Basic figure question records
━━━━━━━━━━━━━━━━━━━━━━━━━━━━━━
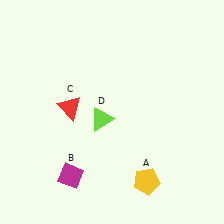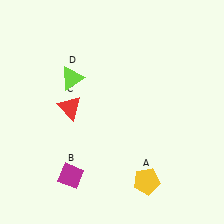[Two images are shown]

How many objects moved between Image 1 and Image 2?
1 object moved between the two images.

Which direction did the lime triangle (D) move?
The lime triangle (D) moved up and to the left.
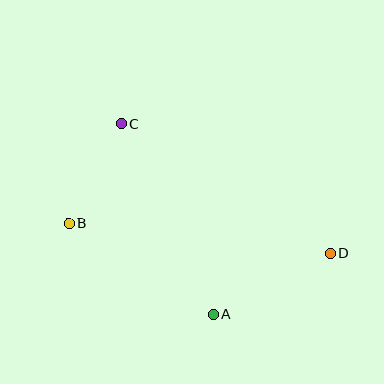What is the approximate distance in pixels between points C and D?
The distance between C and D is approximately 247 pixels.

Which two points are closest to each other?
Points B and C are closest to each other.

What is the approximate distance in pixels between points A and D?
The distance between A and D is approximately 132 pixels.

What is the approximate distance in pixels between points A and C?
The distance between A and C is approximately 212 pixels.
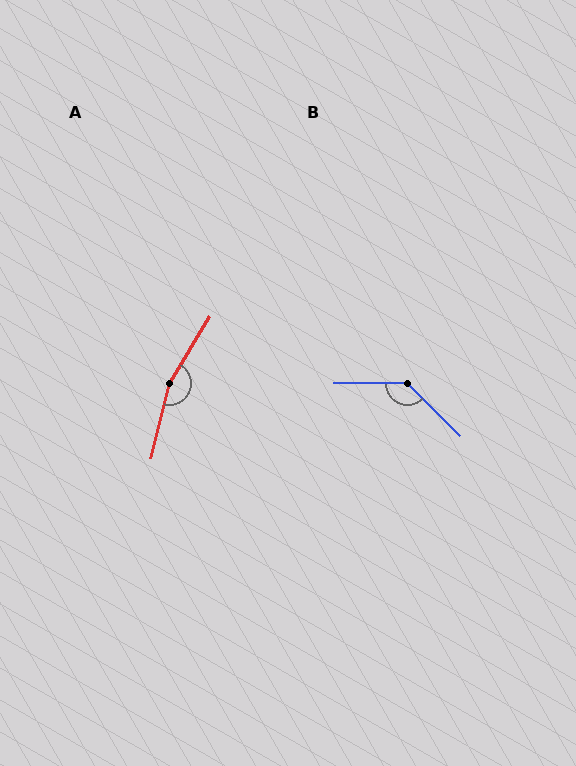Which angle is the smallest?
B, at approximately 135 degrees.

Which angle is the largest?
A, at approximately 162 degrees.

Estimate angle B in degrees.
Approximately 135 degrees.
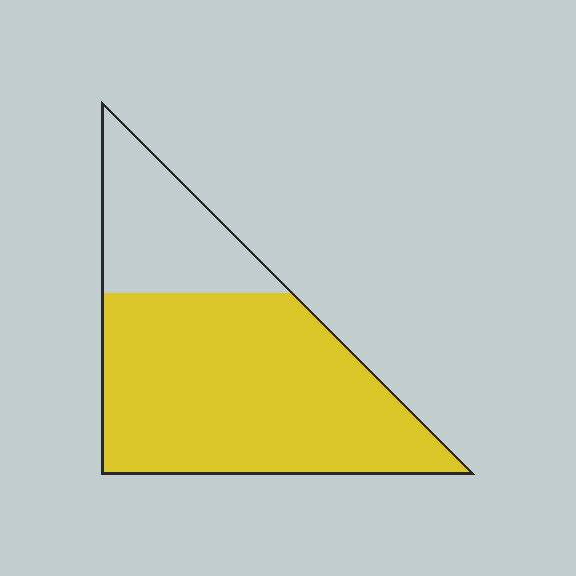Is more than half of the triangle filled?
Yes.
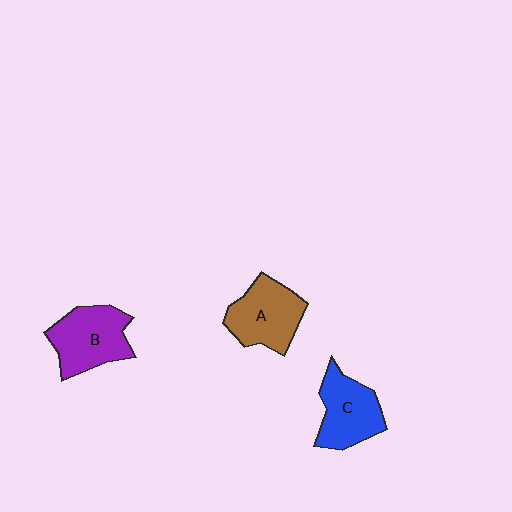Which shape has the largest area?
Shape B (purple).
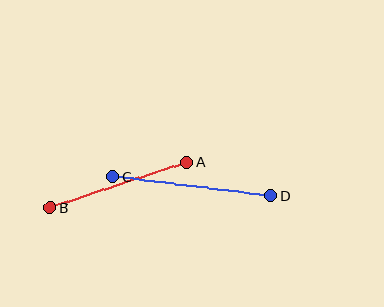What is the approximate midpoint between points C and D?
The midpoint is at approximately (192, 186) pixels.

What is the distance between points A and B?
The distance is approximately 144 pixels.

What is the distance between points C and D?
The distance is approximately 159 pixels.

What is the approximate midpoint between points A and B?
The midpoint is at approximately (118, 185) pixels.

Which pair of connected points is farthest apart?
Points C and D are farthest apart.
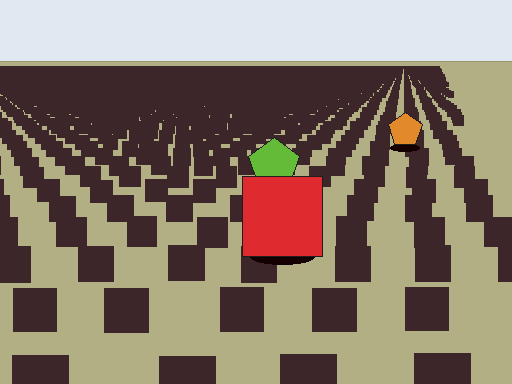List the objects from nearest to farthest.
From nearest to farthest: the red square, the lime pentagon, the orange pentagon.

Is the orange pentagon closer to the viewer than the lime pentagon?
No. The lime pentagon is closer — you can tell from the texture gradient: the ground texture is coarser near it.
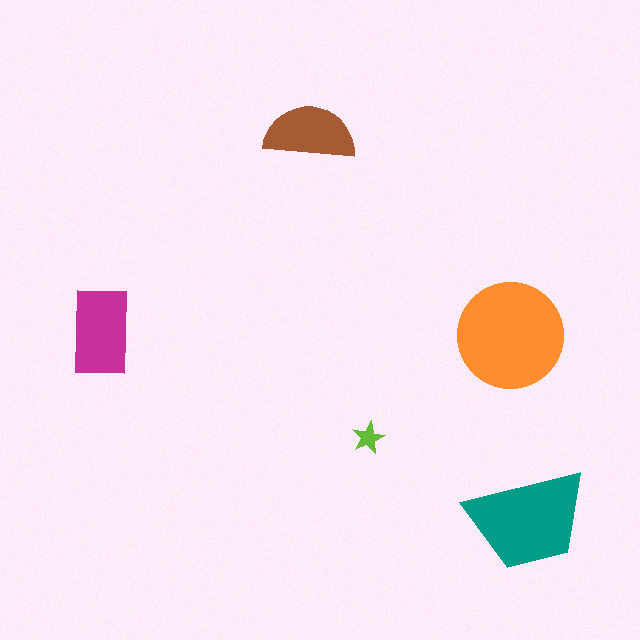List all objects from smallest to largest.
The lime star, the brown semicircle, the magenta rectangle, the teal trapezoid, the orange circle.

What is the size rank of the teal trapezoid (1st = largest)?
2nd.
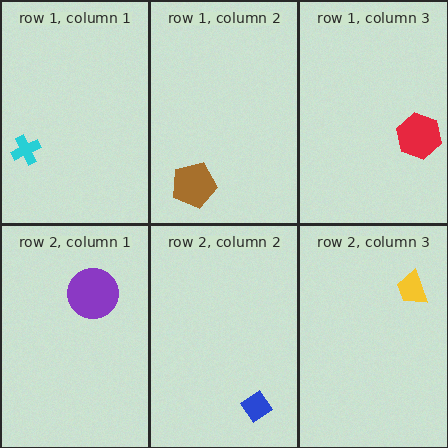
━━━━━━━━━━━━━━━━━━━━━━━━━━━━━━
__WHAT IS BEING ASKED__
Please leave out the pictures while you copy exactly the lines from the one containing "List all objects from smallest to largest." through the end of the records.

__FULL SOLUTION__
List all objects from smallest to largest.
The lime star, the brown semicircle, the magenta rectangle, the teal trapezoid, the orange circle.

What is the size rank of the teal trapezoid (1st = largest)?
2nd.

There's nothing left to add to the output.